RECORDS FOR THE TASK:
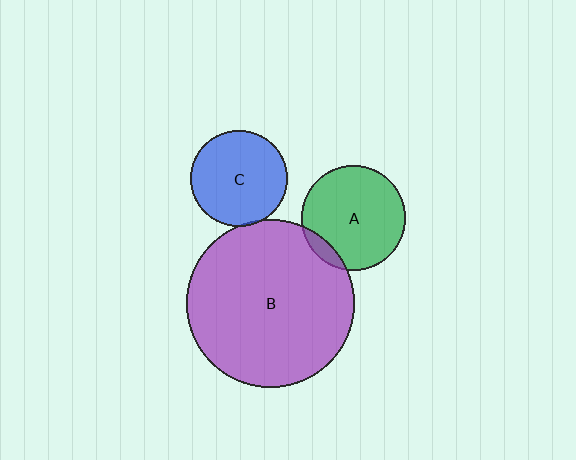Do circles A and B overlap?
Yes.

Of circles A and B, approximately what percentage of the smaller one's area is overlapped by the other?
Approximately 10%.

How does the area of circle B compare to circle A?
Approximately 2.6 times.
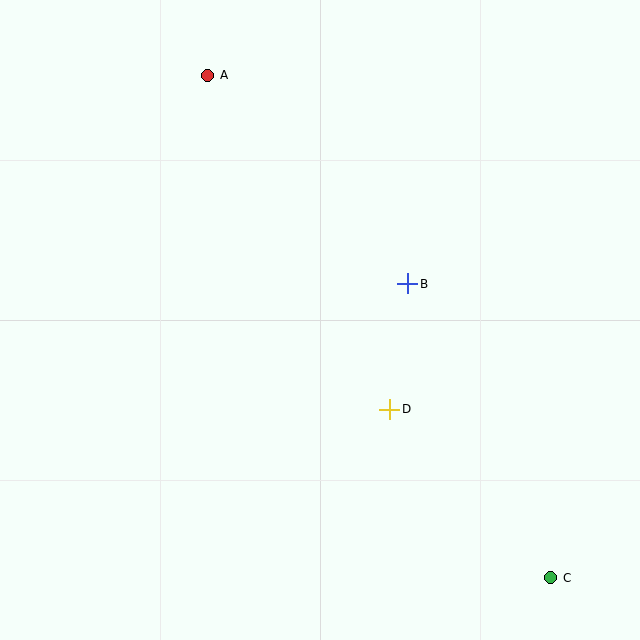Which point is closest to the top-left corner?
Point A is closest to the top-left corner.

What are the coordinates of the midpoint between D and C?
The midpoint between D and C is at (470, 493).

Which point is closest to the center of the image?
Point B at (408, 284) is closest to the center.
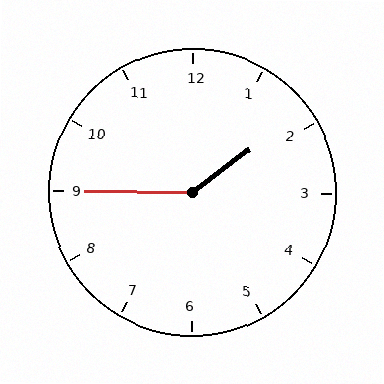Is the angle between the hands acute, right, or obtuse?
It is obtuse.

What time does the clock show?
1:45.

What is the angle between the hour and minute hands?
Approximately 142 degrees.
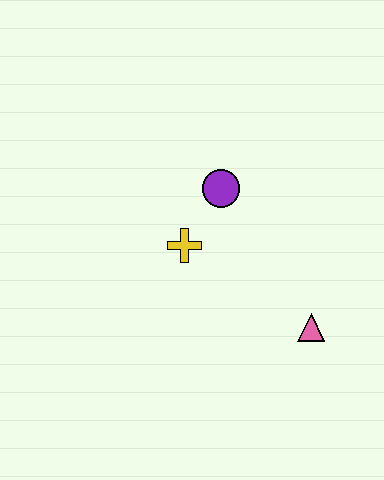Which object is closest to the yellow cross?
The purple circle is closest to the yellow cross.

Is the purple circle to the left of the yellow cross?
No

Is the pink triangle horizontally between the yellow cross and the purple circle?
No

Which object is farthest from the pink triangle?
The purple circle is farthest from the pink triangle.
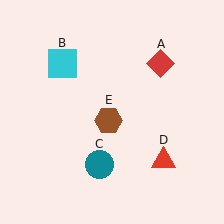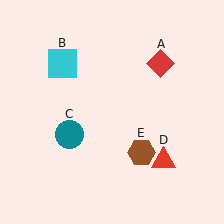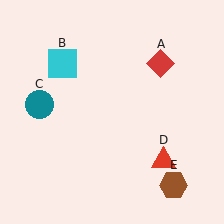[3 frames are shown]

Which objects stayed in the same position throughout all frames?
Red diamond (object A) and cyan square (object B) and red triangle (object D) remained stationary.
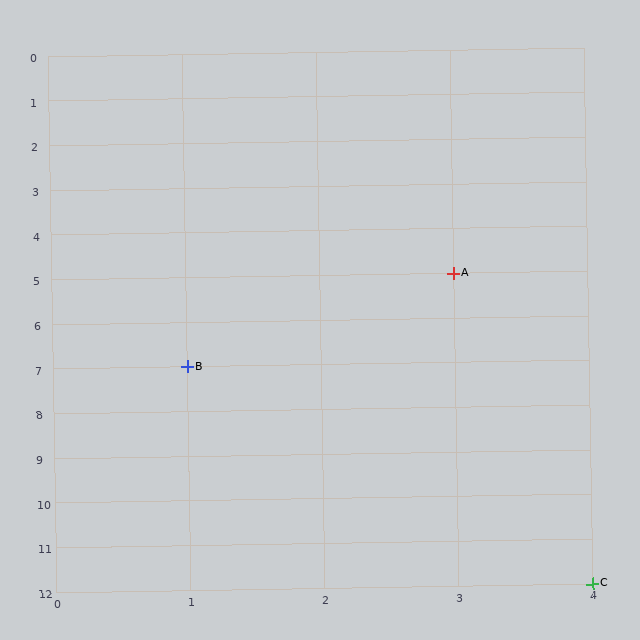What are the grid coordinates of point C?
Point C is at grid coordinates (4, 12).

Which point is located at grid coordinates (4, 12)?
Point C is at (4, 12).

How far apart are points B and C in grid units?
Points B and C are 3 columns and 5 rows apart (about 5.8 grid units diagonally).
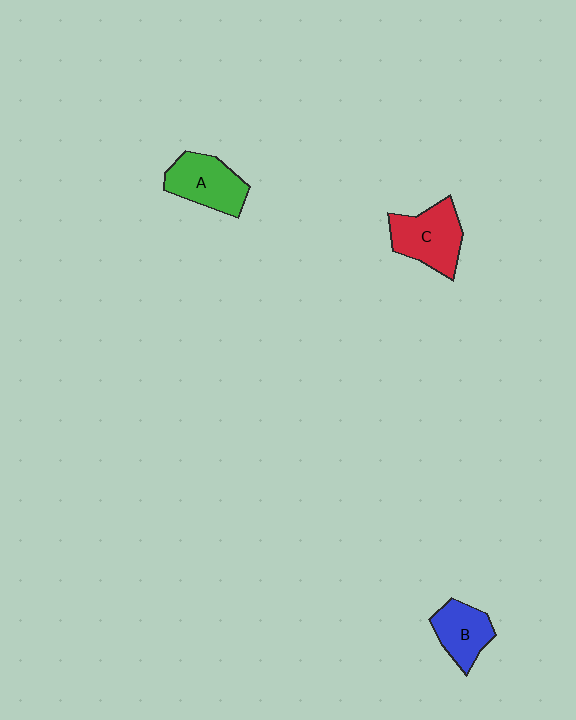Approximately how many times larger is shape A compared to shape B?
Approximately 1.2 times.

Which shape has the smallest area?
Shape B (blue).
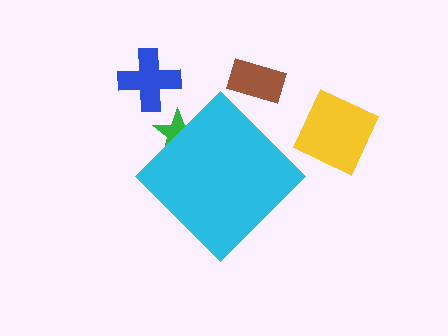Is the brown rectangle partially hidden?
No, the brown rectangle is fully visible.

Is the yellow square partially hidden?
No, the yellow square is fully visible.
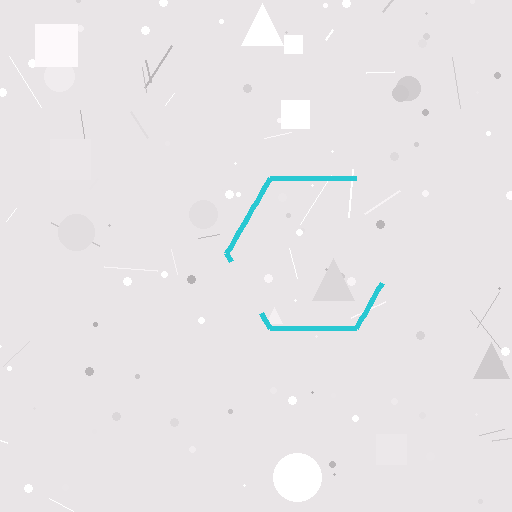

BRIEF:
Quote every line of the records above exactly; no picture is to be copied.

SOLVED PROBLEM:
Do circles A and B overlap?
Yes.

Of circles A and B, approximately what percentage of the smaller one's area is overlapped by the other?
Approximately 10%.

How does the area of circle B compare to circle A?
Approximately 2.6 times.
Which point is closest to the top-left corner?
Point A is closest to the top-left corner.

What are the coordinates of the midpoint between D and C?
The midpoint between D and C is at (470, 493).

Which point is closest to the center of the image?
Point B at (408, 284) is closest to the center.
Is the angle between the hands acute, right, or obtuse?
It is obtuse.

What time does the clock show?
1:45.

What is the angle between the hour and minute hands?
Approximately 142 degrees.
Which object is closest to the yellow cross?
The purple circle is closest to the yellow cross.

Is the purple circle to the left of the yellow cross?
No

Is the pink triangle horizontally between the yellow cross and the purple circle?
No

Which object is farthest from the pink triangle?
The purple circle is farthest from the pink triangle.
[3 frames are shown]

Which objects stayed in the same position throughout all frames?
Red diamond (object A) and cyan square (object B) and red triangle (object D) remained stationary.
What are the grid coordinates of point C?
Point C is at grid coordinates (4, 12).

Which point is located at grid coordinates (4, 12)?
Point C is at (4, 12).

How far apart are points B and C in grid units?
Points B and C are 3 columns and 5 rows apart (about 5.8 grid units diagonally).
Approximately how many times larger is shape A compared to shape B?
Approximately 1.2 times.

Which shape has the smallest area?
Shape B (blue).
Is the brown rectangle partially hidden?
No, the brown rectangle is fully visible.

Is the yellow square partially hidden?
No, the yellow square is fully visible.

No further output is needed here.